-- Start --

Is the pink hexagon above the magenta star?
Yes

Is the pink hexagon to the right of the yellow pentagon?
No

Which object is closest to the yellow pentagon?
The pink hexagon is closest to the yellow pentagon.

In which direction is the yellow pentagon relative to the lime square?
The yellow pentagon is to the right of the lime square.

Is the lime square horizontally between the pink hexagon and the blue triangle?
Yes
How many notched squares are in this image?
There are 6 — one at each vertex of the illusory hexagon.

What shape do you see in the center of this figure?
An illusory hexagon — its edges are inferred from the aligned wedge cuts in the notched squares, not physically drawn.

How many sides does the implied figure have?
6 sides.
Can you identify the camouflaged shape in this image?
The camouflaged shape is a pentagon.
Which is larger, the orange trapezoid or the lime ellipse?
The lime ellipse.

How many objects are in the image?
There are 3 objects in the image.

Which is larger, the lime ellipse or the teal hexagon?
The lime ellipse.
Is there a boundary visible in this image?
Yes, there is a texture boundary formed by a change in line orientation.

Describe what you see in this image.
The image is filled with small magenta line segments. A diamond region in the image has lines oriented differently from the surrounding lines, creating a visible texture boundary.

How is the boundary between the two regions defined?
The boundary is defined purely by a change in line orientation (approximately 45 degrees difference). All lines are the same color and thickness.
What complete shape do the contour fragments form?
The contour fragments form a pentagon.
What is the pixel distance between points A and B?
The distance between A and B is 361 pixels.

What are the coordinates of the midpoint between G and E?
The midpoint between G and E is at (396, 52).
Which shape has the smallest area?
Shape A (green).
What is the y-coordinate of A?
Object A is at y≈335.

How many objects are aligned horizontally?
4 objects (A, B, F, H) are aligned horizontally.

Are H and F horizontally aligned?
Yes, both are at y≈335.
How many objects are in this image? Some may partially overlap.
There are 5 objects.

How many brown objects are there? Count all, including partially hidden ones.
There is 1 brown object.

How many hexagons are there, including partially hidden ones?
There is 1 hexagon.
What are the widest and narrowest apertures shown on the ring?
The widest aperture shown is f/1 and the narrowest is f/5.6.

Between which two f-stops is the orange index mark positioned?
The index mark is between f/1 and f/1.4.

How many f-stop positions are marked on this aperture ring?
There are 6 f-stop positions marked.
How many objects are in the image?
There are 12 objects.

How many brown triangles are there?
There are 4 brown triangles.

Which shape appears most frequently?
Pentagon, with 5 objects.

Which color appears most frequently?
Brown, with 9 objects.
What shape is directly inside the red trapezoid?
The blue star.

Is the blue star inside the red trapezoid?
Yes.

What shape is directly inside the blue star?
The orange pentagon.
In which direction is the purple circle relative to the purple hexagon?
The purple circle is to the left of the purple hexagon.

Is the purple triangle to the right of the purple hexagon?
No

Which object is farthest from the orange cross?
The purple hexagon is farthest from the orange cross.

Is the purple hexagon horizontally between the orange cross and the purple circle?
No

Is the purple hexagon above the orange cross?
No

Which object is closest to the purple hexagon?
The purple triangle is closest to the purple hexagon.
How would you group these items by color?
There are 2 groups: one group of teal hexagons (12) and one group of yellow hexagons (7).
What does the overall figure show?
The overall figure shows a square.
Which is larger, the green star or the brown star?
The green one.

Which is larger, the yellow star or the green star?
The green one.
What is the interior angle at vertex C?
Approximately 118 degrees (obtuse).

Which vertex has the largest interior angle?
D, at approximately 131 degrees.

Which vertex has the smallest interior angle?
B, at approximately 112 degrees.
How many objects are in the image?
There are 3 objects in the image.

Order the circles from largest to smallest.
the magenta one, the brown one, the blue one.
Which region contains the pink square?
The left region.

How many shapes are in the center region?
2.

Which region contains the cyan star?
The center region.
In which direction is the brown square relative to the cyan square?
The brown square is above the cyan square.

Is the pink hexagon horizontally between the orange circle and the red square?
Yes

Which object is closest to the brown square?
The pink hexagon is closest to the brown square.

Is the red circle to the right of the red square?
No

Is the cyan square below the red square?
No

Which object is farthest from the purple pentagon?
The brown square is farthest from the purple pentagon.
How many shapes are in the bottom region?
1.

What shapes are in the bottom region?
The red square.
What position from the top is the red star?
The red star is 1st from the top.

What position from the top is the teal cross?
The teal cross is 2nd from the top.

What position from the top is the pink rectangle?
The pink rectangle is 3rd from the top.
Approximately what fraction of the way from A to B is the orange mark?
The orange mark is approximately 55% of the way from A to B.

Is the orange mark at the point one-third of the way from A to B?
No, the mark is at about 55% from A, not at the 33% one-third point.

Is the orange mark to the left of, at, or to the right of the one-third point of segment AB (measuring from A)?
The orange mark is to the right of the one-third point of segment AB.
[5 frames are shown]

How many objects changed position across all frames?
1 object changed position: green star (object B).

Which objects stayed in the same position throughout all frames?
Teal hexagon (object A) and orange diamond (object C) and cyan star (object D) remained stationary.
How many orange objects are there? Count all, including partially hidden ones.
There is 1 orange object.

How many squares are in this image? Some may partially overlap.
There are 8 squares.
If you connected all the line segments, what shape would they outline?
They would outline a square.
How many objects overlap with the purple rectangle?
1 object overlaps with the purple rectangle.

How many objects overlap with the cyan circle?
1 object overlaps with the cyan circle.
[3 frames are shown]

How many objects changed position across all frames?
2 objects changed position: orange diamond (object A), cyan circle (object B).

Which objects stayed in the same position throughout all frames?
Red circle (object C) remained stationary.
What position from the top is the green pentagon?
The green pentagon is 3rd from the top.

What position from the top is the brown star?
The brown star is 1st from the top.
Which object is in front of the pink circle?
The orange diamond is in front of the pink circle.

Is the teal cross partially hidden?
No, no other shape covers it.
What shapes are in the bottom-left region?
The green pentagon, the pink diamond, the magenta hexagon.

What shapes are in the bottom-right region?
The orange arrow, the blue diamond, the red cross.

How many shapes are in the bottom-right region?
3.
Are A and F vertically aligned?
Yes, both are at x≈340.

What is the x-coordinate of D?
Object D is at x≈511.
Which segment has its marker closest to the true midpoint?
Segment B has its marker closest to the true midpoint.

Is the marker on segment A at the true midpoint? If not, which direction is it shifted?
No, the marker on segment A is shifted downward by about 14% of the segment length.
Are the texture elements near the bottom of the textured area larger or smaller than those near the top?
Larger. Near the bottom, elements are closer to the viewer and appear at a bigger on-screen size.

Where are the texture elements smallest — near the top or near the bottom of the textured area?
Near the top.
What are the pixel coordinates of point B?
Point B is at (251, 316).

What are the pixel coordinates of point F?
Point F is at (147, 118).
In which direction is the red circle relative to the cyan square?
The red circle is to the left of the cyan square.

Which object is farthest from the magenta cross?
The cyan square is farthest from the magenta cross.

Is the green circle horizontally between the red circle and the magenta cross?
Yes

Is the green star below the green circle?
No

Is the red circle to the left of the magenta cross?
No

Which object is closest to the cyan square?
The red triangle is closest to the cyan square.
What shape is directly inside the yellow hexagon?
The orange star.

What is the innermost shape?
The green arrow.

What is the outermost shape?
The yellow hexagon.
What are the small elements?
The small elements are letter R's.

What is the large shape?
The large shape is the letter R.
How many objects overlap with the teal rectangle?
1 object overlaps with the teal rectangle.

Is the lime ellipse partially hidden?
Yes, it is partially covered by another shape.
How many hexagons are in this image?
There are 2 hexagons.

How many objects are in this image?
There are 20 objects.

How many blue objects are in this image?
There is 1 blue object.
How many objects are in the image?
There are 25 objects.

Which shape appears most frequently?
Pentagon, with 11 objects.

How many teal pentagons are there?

-- End --

▶ **Written request**
Restate every entry word for word.

▶ **Finished task**
Is the pink hexagon above the magenta star?
Yes

Is the pink hexagon to the right of the yellow pentagon?
No

Which object is closest to the yellow pentagon?
The pink hexagon is closest to the yellow pentagon.

In which direction is the yellow pentagon relative to the lime square?
The yellow pentagon is to the right of the lime square.

Is the lime square horizontally between the pink hexagon and the blue triangle?
Yes
How many notched squares are in this image?
There are 6 — one at each vertex of the illusory hexagon.

What shape do you see in the center of this figure?
An illusory hexagon — its edges are inferred from the aligned wedge cuts in the notched squares, not physically drawn.

How many sides does the implied figure have?
6 sides.
Can you identify the camouflaged shape in this image?
The camouflaged shape is a pentagon.
Which is larger, the orange trapezoid or the lime ellipse?
The lime ellipse.

How many objects are in the image?
There are 3 objects in the image.

Which is larger, the lime ellipse or the teal hexagon?
The lime ellipse.
Is there a boundary visible in this image?
Yes, there is a texture boundary formed by a change in line orientation.

Describe what you see in this image.
The image is filled with small magenta line segments. A diamond region in the image has lines oriented differently from the surrounding lines, creating a visible texture boundary.

How is the boundary between the two regions defined?
The boundary is defined purely by a change in line orientation (approximately 45 degrees difference). All lines are the same color and thickness.
What complete shape do the contour fragments form?
The contour fragments form a pentagon.
What is the pixel distance between points A and B?
The distance between A and B is 361 pixels.

What are the coordinates of the midpoint between G and E?
The midpoint between G and E is at (396, 52).
Which shape has the smallest area?
Shape A (green).
What is the y-coordinate of A?
Object A is at y≈335.

How many objects are aligned horizontally?
4 objects (A, B, F, H) are aligned horizontally.

Are H and F horizontally aligned?
Yes, both are at y≈335.
How many objects are in this image? Some may partially overlap.
There are 5 objects.

How many brown objects are there? Count all, including partially hidden ones.
There is 1 brown object.

How many hexagons are there, including partially hidden ones?
There is 1 hexagon.
What are the widest and narrowest apertures shown on the ring?
The widest aperture shown is f/1 and the narrowest is f/5.6.

Between which two f-stops is the orange index mark positioned?
The index mark is between f/1 and f/1.4.

How many f-stop positions are marked on this aperture ring?
There are 6 f-stop positions marked.
How many objects are in the image?
There are 12 objects.

How many brown triangles are there?
There are 4 brown triangles.

Which shape appears most frequently?
Pentagon, with 5 objects.

Which color appears most frequently?
Brown, with 9 objects.
What shape is directly inside the red trapezoid?
The blue star.

Is the blue star inside the red trapezoid?
Yes.

What shape is directly inside the blue star?
The orange pentagon.
In which direction is the purple circle relative to the purple hexagon?
The purple circle is to the left of the purple hexagon.

Is the purple triangle to the right of the purple hexagon?
No

Which object is farthest from the orange cross?
The purple hexagon is farthest from the orange cross.

Is the purple hexagon horizontally between the orange cross and the purple circle?
No

Is the purple hexagon above the orange cross?
No

Which object is closest to the purple hexagon?
The purple triangle is closest to the purple hexagon.
How would you group these items by color?
There are 2 groups: one group of teal hexagons (12) and one group of yellow hexagons (7).
What does the overall figure show?
The overall figure shows a square.
Which is larger, the green star or the brown star?
The green one.

Which is larger, the yellow star or the green star?
The green one.
What is the interior angle at vertex C?
Approximately 118 degrees (obtuse).

Which vertex has the largest interior angle?
D, at approximately 131 degrees.

Which vertex has the smallest interior angle?
B, at approximately 112 degrees.
How many objects are in the image?
There are 3 objects in the image.

Order the circles from largest to smallest.
the magenta one, the brown one, the blue one.
Which region contains the pink square?
The left region.

How many shapes are in the center region?
2.

Which region contains the cyan star?
The center region.
In which direction is the brown square relative to the cyan square?
The brown square is above the cyan square.

Is the pink hexagon horizontally between the orange circle and the red square?
Yes

Which object is closest to the brown square?
The pink hexagon is closest to the brown square.

Is the red circle to the right of the red square?
No

Is the cyan square below the red square?
No

Which object is farthest from the purple pentagon?
The brown square is farthest from the purple pentagon.
How many shapes are in the bottom region?
1.

What shapes are in the bottom region?
The red square.
What position from the top is the red star?
The red star is 1st from the top.

What position from the top is the teal cross?
The teal cross is 2nd from the top.

What position from the top is the pink rectangle?
The pink rectangle is 3rd from the top.
Approximately what fraction of the way from A to B is the orange mark?
The orange mark is approximately 55% of the way from A to B.

Is the orange mark at the point one-third of the way from A to B?
No, the mark is at about 55% from A, not at the 33% one-third point.

Is the orange mark to the left of, at, or to the right of the one-third point of segment AB (measuring from A)?
The orange mark is to the right of the one-third point of segment AB.
[5 frames are shown]

How many objects changed position across all frames?
1 object changed position: green star (object B).

Which objects stayed in the same position throughout all frames?
Teal hexagon (object A) and orange diamond (object C) and cyan star (object D) remained stationary.
How many orange objects are there? Count all, including partially hidden ones.
There is 1 orange object.

How many squares are in this image? Some may partially overlap.
There are 8 squares.
If you connected all the line segments, what shape would they outline?
They would outline a square.
How many objects overlap with the purple rectangle?
1 object overlaps with the purple rectangle.

How many objects overlap with the cyan circle?
1 object overlaps with the cyan circle.
[3 frames are shown]

How many objects changed position across all frames?
2 objects changed position: orange diamond (object A), cyan circle (object B).

Which objects stayed in the same position throughout all frames?
Red circle (object C) remained stationary.
What position from the top is the green pentagon?
The green pentagon is 3rd from the top.

What position from the top is the brown star?
The brown star is 1st from the top.
Which object is in front of the pink circle?
The orange diamond is in front of the pink circle.

Is the teal cross partially hidden?
No, no other shape covers it.
What shapes are in the bottom-left region?
The green pentagon, the pink diamond, the magenta hexagon.

What shapes are in the bottom-right region?
The orange arrow, the blue diamond, the red cross.

How many shapes are in the bottom-right region?
3.
Are A and F vertically aligned?
Yes, both are at x≈340.

What is the x-coordinate of D?
Object D is at x≈511.
Which segment has its marker closest to the true midpoint?
Segment B has its marker closest to the true midpoint.

Is the marker on segment A at the true midpoint? If not, which direction is it shifted?
No, the marker on segment A is shifted downward by about 14% of the segment length.
Are the texture elements near the bottom of the textured area larger or smaller than those near the top?
Larger. Near the bottom, elements are closer to the viewer and appear at a bigger on-screen size.

Where are the texture elements smallest — near the top or near the bottom of the textured area?
Near the top.
What are the pixel coordinates of point B?
Point B is at (251, 316).

What are the pixel coordinates of point F?
Point F is at (147, 118).
In which direction is the red circle relative to the cyan square?
The red circle is to the left of the cyan square.

Which object is farthest from the magenta cross?
The cyan square is farthest from the magenta cross.

Is the green circle horizontally between the red circle and the magenta cross?
Yes

Is the green star below the green circle?
No

Is the red circle to the left of the magenta cross?
No

Which object is closest to the cyan square?
The red triangle is closest to the cyan square.
What shape is directly inside the yellow hexagon?
The orange star.

What is the innermost shape?
The green arrow.

What is the outermost shape?
The yellow hexagon.
What are the small elements?
The small elements are letter R's.

What is the large shape?
The large shape is the letter R.
How many objects overlap with the teal rectangle?
1 object overlaps with the teal rectangle.

Is the lime ellipse partially hidden?
Yes, it is partially covered by another shape.
How many hexagons are in this image?
There are 2 hexagons.

How many objects are in this image?
There are 20 objects.

How many blue objects are in this image?
There is 1 blue object.
How many objects are in the image?
There are 25 objects.

Which shape appears most frequently?
Pentagon, with 11 objects.

How many teal pentagons are there?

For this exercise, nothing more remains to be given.